### STATED TASK
Write out each line word for word. Drop pictures.

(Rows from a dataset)
━━━━━━━━━━━━━━━━
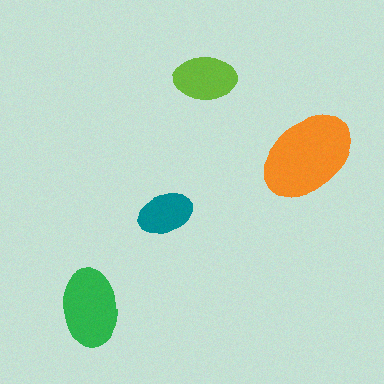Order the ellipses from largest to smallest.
the orange one, the green one, the lime one, the teal one.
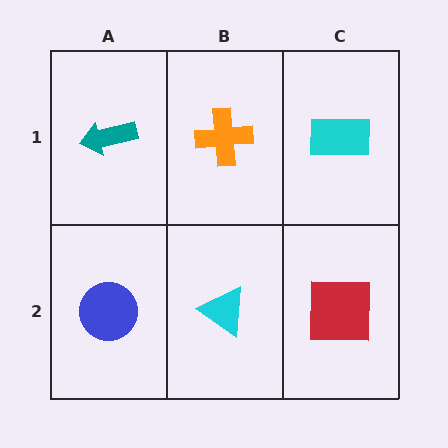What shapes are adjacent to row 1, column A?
A blue circle (row 2, column A), an orange cross (row 1, column B).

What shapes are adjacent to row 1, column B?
A cyan triangle (row 2, column B), a teal arrow (row 1, column A), a cyan rectangle (row 1, column C).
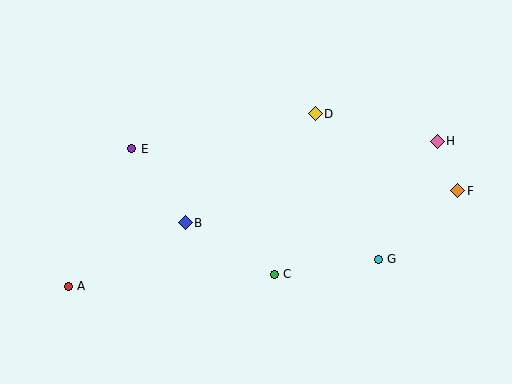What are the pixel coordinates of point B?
Point B is at (185, 223).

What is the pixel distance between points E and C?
The distance between E and C is 190 pixels.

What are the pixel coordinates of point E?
Point E is at (132, 149).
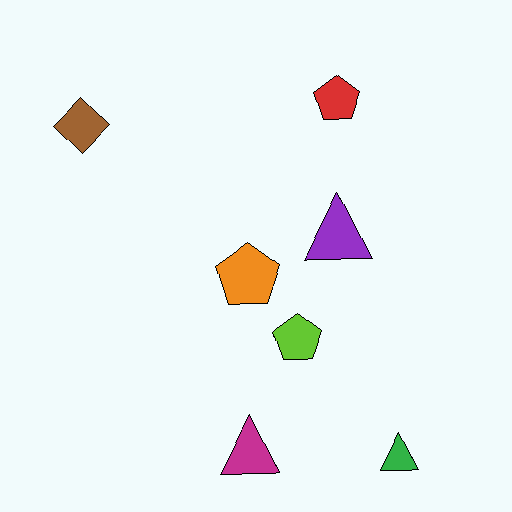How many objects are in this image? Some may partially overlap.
There are 7 objects.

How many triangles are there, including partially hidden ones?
There are 3 triangles.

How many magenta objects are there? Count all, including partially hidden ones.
There is 1 magenta object.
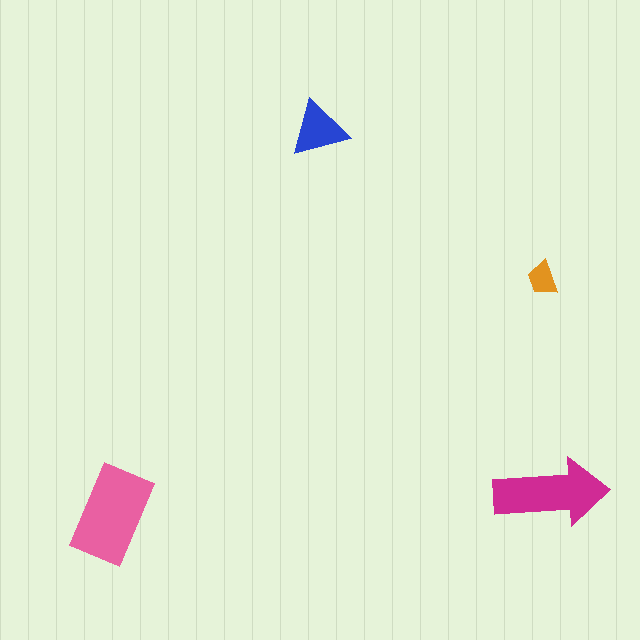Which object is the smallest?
The orange trapezoid.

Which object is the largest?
The pink rectangle.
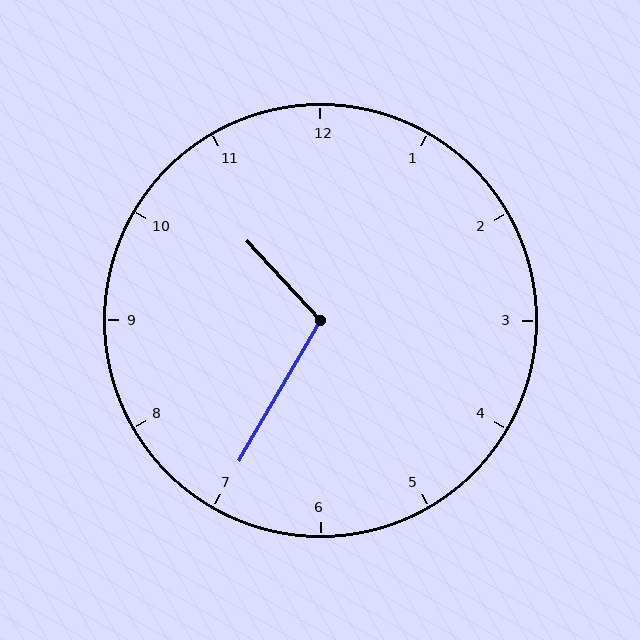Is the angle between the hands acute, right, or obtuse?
It is obtuse.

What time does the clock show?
10:35.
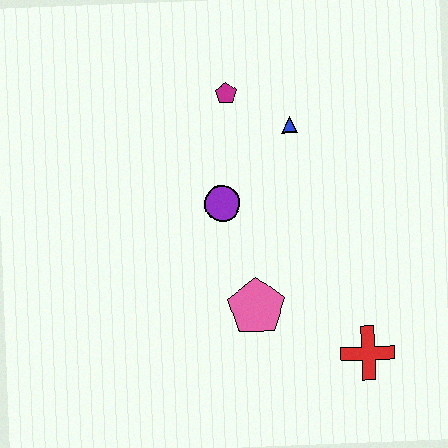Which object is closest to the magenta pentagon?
The blue triangle is closest to the magenta pentagon.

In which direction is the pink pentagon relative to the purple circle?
The pink pentagon is below the purple circle.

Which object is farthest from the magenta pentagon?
The red cross is farthest from the magenta pentagon.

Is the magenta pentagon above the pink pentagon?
Yes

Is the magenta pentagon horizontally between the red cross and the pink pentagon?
No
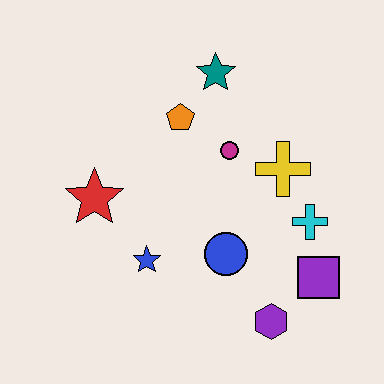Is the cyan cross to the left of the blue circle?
No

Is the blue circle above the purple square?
Yes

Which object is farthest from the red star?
The purple square is farthest from the red star.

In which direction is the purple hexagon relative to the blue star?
The purple hexagon is to the right of the blue star.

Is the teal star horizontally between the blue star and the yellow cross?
━━━━━━━━━━━━━━━━
### RESULT FOR THIS EXERCISE
Order the ellipses from largest to smallest.
the orange one, the green one, the lime one, the teal one.
What shapes are adjacent to row 1, column A?
A blue circle (row 2, column A), an orange cross (row 1, column B).

What shapes are adjacent to row 1, column B?
A cyan triangle (row 2, column B), a teal arrow (row 1, column A), a cyan rectangle (row 1, column C).
What are the pixel coordinates of point B?
Point B is at (185, 223).

What is the pixel distance between points E and C?
The distance between E and C is 190 pixels.

What are the pixel coordinates of point E?
Point E is at (132, 149).
How many objects are in this image? Some may partially overlap.
There are 7 objects.

How many triangles are there, including partially hidden ones?
There are 3 triangles.

How many magenta objects are there? Count all, including partially hidden ones.
There is 1 magenta object.
Which object is the smallest?
The orange trapezoid.

Which object is the largest?
The pink rectangle.
Is the angle between the hands acute, right, or obtuse?
It is obtuse.

What time does the clock show?
10:35.
Which object is closest to the magenta pentagon?
The blue triangle is closest to the magenta pentagon.

In which direction is the pink pentagon relative to the purple circle?
The pink pentagon is below the purple circle.

Which object is farthest from the magenta pentagon?
The red cross is farthest from the magenta pentagon.

Is the magenta pentagon above the pink pentagon?
Yes

Is the magenta pentagon horizontally between the red cross and the pink pentagon?
No
Is the cyan cross to the left of the blue circle?
No

Is the blue circle above the purple square?
Yes

Which object is farthest from the red star?
The purple square is farthest from the red star.

In which direction is the purple hexagon relative to the blue star?
The purple hexagon is to the right of the blue star.

Is the teal star horizontally between the blue star and the yellow cross?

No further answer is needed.